◆ REQUIRED WORK
Can you return, unchanged, the lines from the one that contains "How many blue" to the last line, with the pictures left out?

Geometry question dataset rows
↓

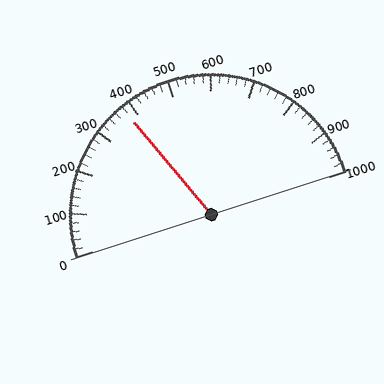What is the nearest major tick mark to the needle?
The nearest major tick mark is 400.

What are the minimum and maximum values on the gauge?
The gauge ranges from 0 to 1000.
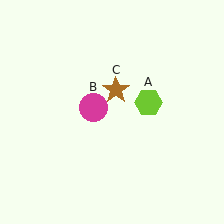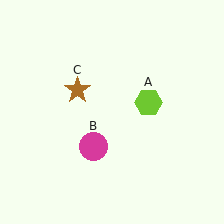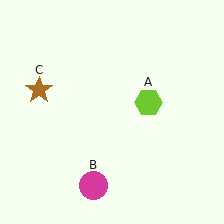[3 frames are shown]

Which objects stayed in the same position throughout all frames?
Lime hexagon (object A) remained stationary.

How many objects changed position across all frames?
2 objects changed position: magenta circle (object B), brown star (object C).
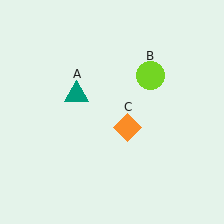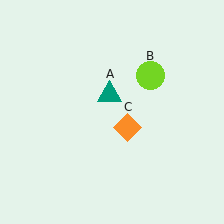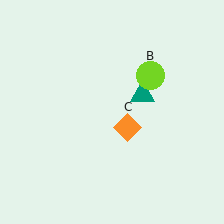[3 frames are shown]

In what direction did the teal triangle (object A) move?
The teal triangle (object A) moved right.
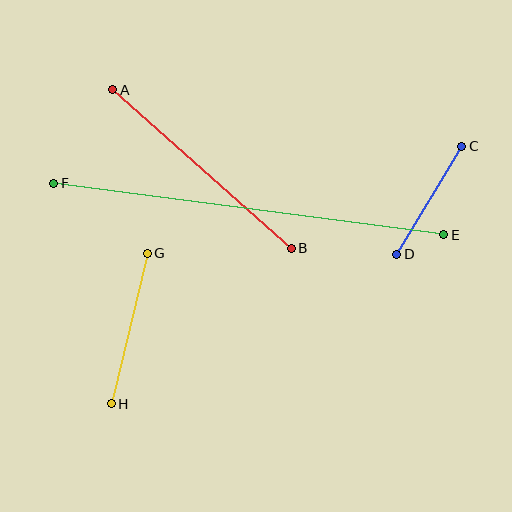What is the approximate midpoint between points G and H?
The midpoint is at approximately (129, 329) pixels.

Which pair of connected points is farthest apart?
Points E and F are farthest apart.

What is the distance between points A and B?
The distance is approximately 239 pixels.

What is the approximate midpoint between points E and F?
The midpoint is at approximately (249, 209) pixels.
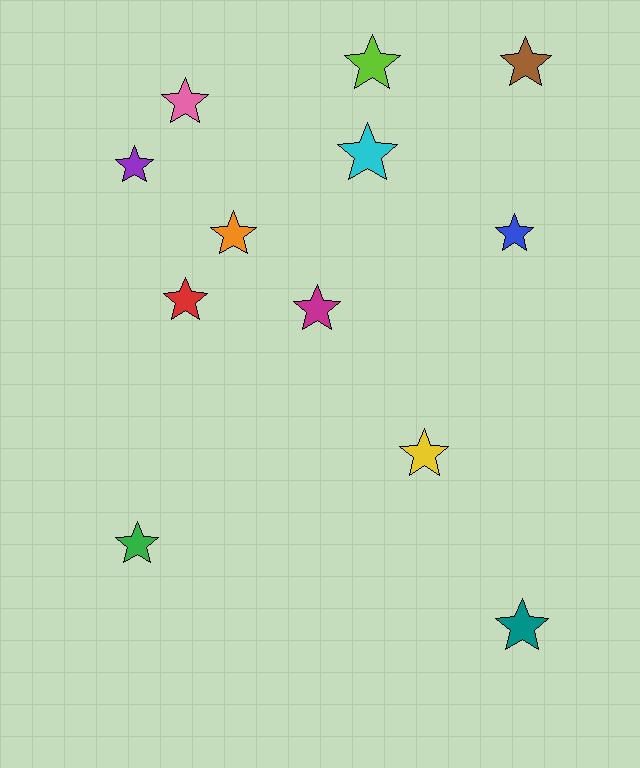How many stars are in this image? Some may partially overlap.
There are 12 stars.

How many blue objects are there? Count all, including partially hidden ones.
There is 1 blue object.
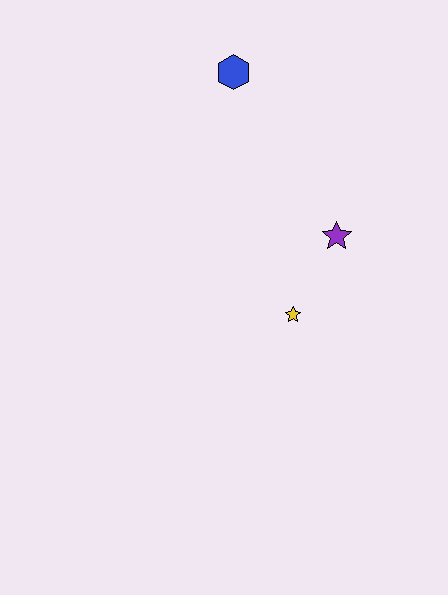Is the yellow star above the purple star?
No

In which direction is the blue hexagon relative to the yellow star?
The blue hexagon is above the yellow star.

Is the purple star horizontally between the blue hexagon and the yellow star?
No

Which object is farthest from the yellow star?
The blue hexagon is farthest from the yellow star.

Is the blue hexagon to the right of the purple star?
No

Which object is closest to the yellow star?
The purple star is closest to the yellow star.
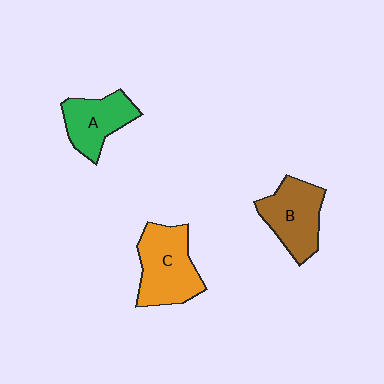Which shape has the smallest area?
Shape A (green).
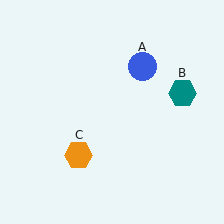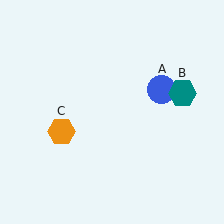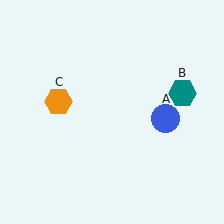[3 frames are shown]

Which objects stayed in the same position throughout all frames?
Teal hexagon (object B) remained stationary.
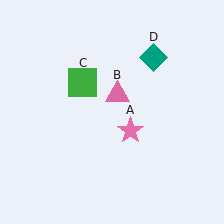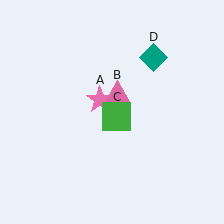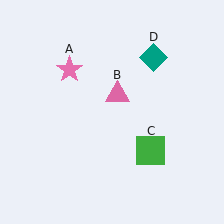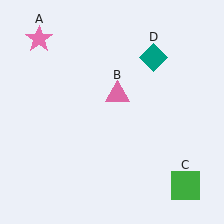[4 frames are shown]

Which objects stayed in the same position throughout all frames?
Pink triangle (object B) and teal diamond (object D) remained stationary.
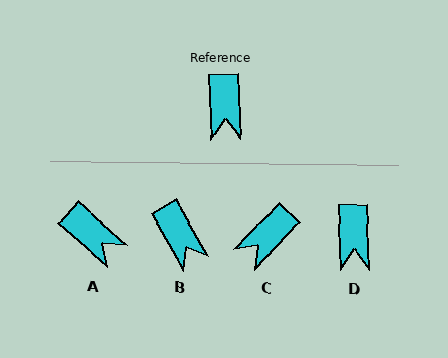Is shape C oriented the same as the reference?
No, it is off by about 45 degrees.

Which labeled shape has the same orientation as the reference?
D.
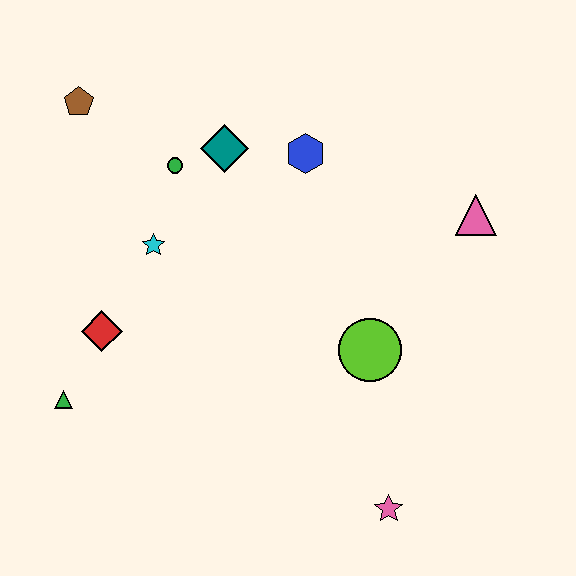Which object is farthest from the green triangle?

↑

◆ IN RESPONSE
How many blue objects are there? Count all, including partially hidden ones.
There is 1 blue object.
Is the yellow star above the purple star?
No

In which direction is the blue hexagon relative to the yellow star?
The blue hexagon is above the yellow star.

Is the purple star horizontally between the blue hexagon and the yellow star?
No

Which object is farthest from the yellow star?
The blue hexagon is farthest from the yellow star.

Is the blue hexagon to the right of the purple star?
No

Which object is closest to the yellow star?
The purple star is closest to the yellow star.
Which shape has the smallest area?
Shape A (green).
[3 frames are shown]

Which objects stayed in the same position throughout all frames?
Teal hexagon (object B) remained stationary.
[4 frames are shown]

Which objects stayed in the same position throughout all frames?
Pink triangle (object B) and teal diamond (object D) remained stationary.
Is shape C oriented the same as the reference?
No, it is off by about 45 degrees.

Which labeled shape has the same orientation as the reference?
D.
Which object is farthest from the green triangle?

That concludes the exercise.